BRIEF: Return exactly the lines from the one containing "How many teal objects" through the last line of the records below, both included, and leave out any pictures.

SUPPLIED DATA:
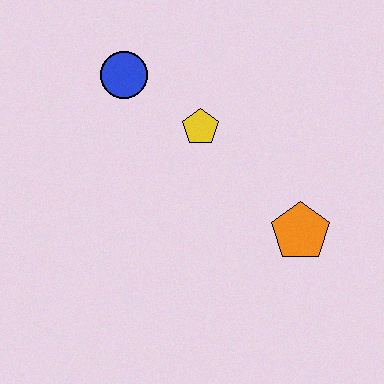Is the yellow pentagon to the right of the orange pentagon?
No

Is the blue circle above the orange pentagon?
Yes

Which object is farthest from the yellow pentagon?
The orange pentagon is farthest from the yellow pentagon.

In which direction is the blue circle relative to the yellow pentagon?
The blue circle is to the left of the yellow pentagon.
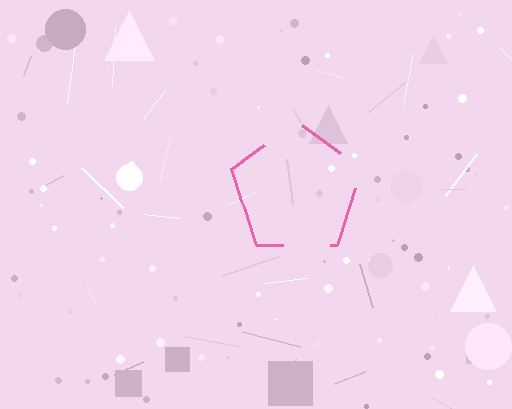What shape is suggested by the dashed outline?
The dashed outline suggests a pentagon.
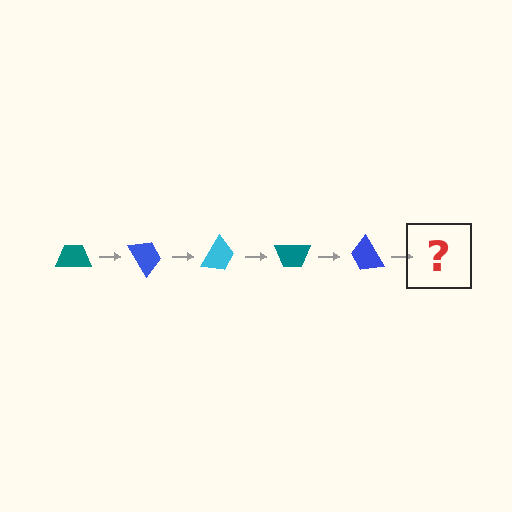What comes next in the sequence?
The next element should be a cyan trapezoid, rotated 300 degrees clockwise from the start.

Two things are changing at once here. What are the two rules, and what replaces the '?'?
The two rules are that it rotates 60 degrees clockwise each step and the color cycles through teal, blue, and cyan. The '?' should be a cyan trapezoid, rotated 300 degrees clockwise from the start.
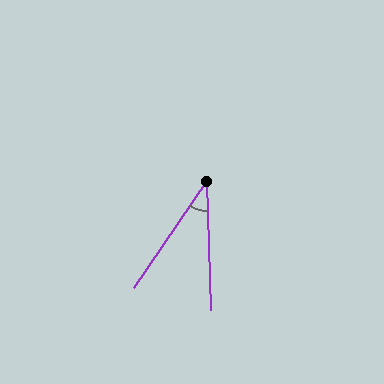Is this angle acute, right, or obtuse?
It is acute.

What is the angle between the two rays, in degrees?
Approximately 36 degrees.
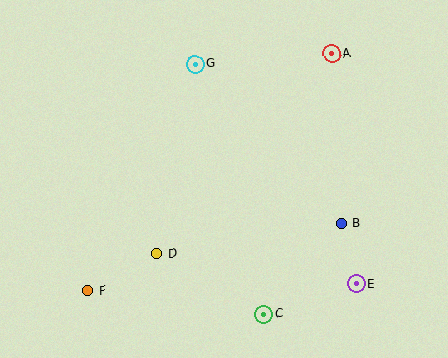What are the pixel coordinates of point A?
Point A is at (332, 54).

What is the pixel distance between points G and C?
The distance between G and C is 259 pixels.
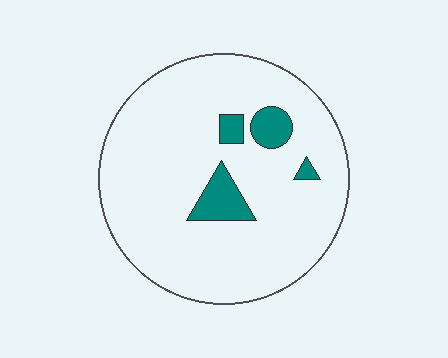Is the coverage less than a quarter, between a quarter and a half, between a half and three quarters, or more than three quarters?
Less than a quarter.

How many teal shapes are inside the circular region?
4.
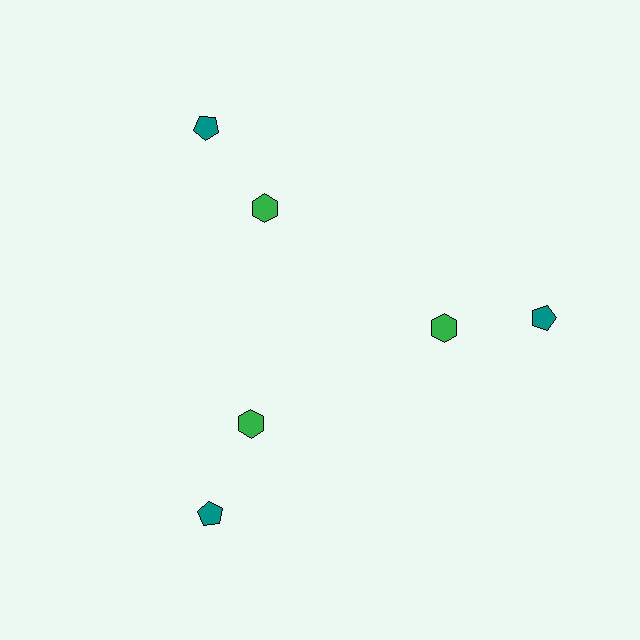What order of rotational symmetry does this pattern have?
This pattern has 3-fold rotational symmetry.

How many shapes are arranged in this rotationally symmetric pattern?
There are 6 shapes, arranged in 3 groups of 2.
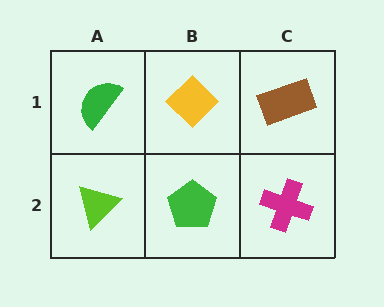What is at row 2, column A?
A lime triangle.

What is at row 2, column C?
A magenta cross.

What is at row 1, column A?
A green semicircle.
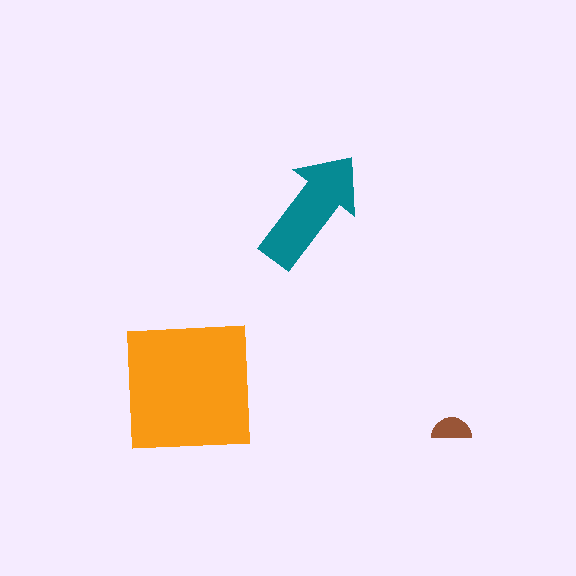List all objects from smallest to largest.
The brown semicircle, the teal arrow, the orange square.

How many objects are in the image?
There are 3 objects in the image.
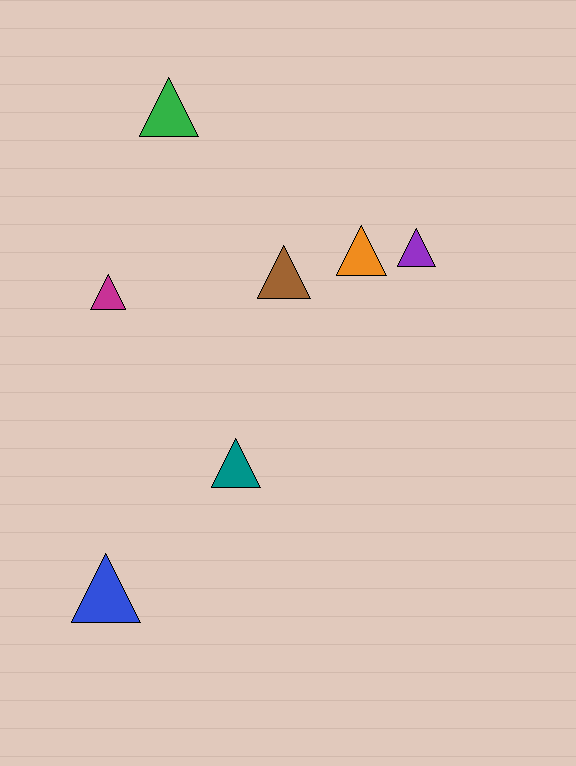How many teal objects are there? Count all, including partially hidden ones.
There is 1 teal object.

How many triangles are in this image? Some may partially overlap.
There are 7 triangles.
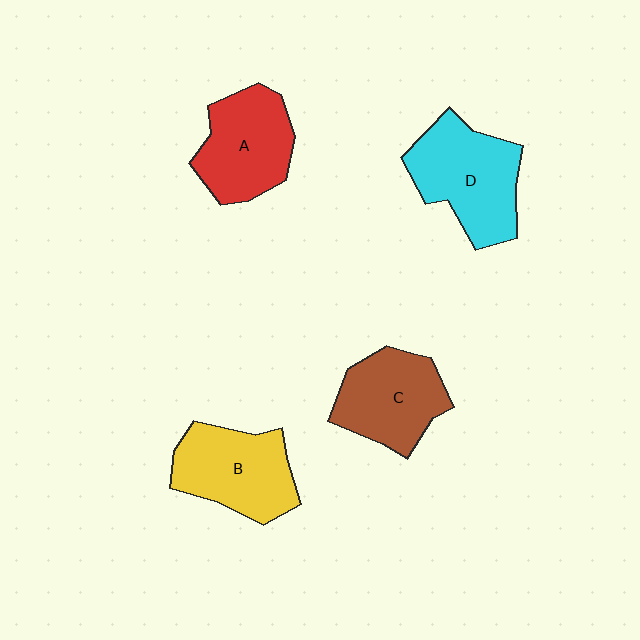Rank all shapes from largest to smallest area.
From largest to smallest: D (cyan), B (yellow), A (red), C (brown).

SOLUTION FOR THIS PROBLEM:
How many teal objects are there? Count all, including partially hidden ones.
There is 1 teal object.

How many triangles are in this image? Some may partially overlap.
There are 7 triangles.
Rank all shapes from largest to smallest area.
From largest to smallest: D (cyan), B (yellow), A (red), C (brown).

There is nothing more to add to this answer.